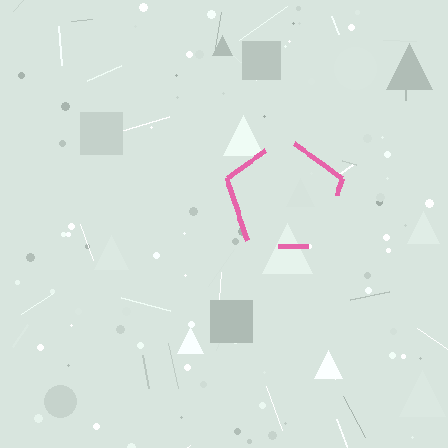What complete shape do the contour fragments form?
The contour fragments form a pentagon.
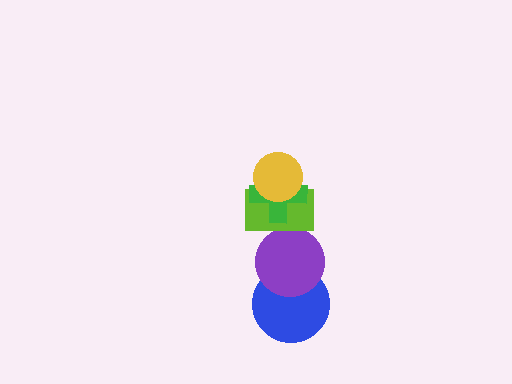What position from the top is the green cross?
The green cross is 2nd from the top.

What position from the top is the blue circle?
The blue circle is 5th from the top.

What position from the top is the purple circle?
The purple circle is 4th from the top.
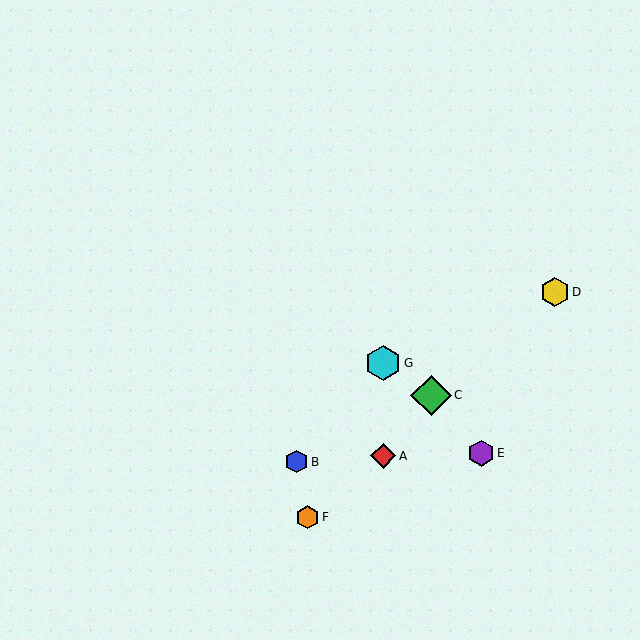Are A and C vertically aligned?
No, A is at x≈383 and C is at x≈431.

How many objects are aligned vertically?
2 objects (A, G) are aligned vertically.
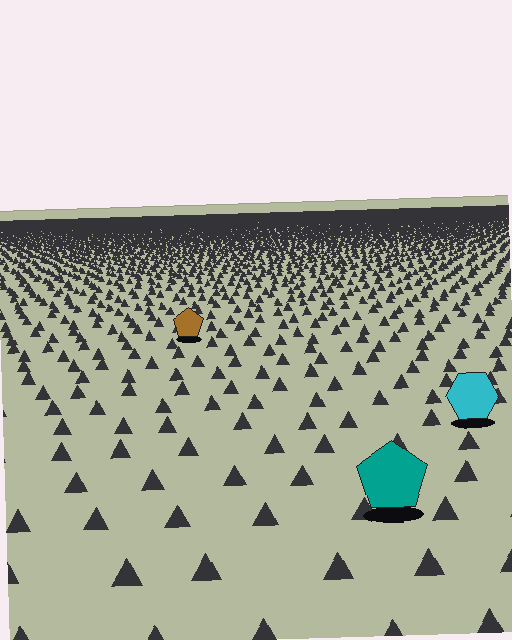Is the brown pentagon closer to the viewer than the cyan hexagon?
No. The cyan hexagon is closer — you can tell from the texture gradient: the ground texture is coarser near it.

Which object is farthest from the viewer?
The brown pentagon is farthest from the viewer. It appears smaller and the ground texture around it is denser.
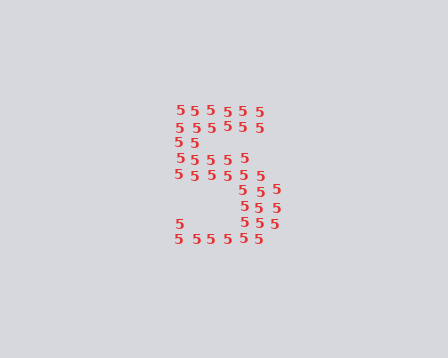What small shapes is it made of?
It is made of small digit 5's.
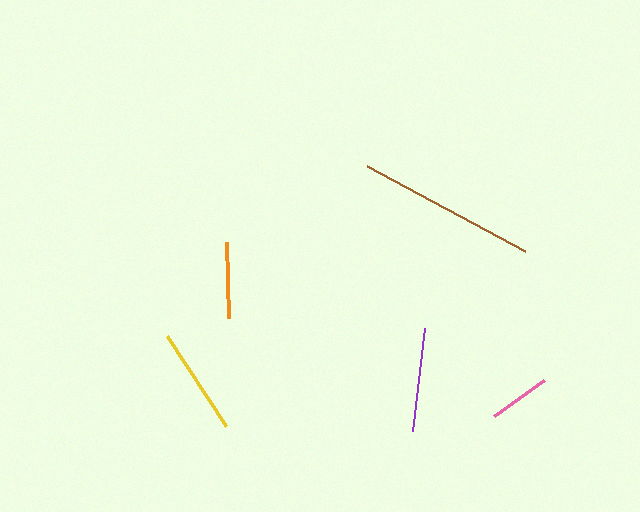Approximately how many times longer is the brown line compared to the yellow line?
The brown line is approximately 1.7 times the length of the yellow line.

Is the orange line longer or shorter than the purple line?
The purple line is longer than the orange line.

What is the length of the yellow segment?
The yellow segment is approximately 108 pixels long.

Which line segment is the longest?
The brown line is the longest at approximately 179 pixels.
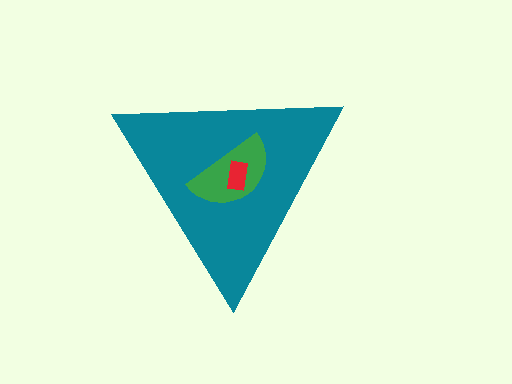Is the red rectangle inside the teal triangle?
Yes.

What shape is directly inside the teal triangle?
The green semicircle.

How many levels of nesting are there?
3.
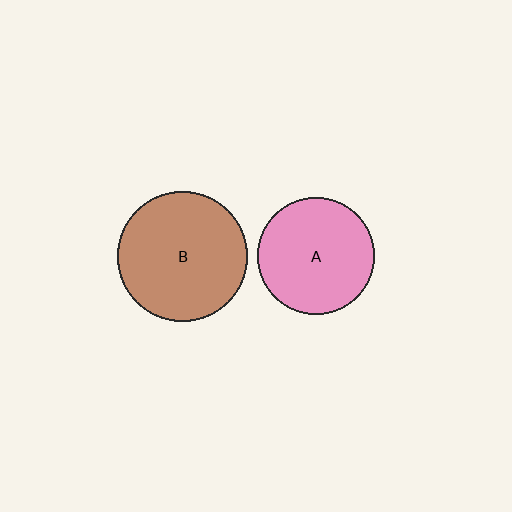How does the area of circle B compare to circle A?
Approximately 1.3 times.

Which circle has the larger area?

= = = = = = =

** GOAL **
Omit the pictures. Output every record above word for word.

** TASK ANSWER **
What complete shape do the contour fragments form?
The contour fragments form a pentagon.
What position from the top is the green cross?
The green cross is 2nd from the top.

What position from the top is the blue circle?
The blue circle is 5th from the top.

What position from the top is the purple circle?
The purple circle is 4th from the top.
Are A and C vertically aligned?
No, A is at x≈383 and C is at x≈431.

How many objects are aligned vertically?
2 objects (A, G) are aligned vertically.
Is the brown pentagon closer to the viewer than the cyan hexagon?
No. The cyan hexagon is closer — you can tell from the texture gradient: the ground texture is coarser near it.

Which object is farthest from the viewer?
The brown pentagon is farthest from the viewer. It appears smaller and the ground texture around it is denser.
What small shapes is it made of?
It is made of small digit 5's.
Approximately how many times longer is the brown line compared to the yellow line?
The brown line is approximately 1.7 times the length of the yellow line.

Is the orange line longer or shorter than the purple line?
The purple line is longer than the orange line.

What is the length of the yellow segment?
The yellow segment is approximately 108 pixels long.

Which line segment is the longest?
The brown line is the longest at approximately 179 pixels.
Is the red rectangle inside the teal triangle?
Yes.

What shape is directly inside the teal triangle?
The green semicircle.

How many levels of nesting are there?
3.
How does the area of circle B compare to circle A?
Approximately 1.3 times.

Which circle has the larger area?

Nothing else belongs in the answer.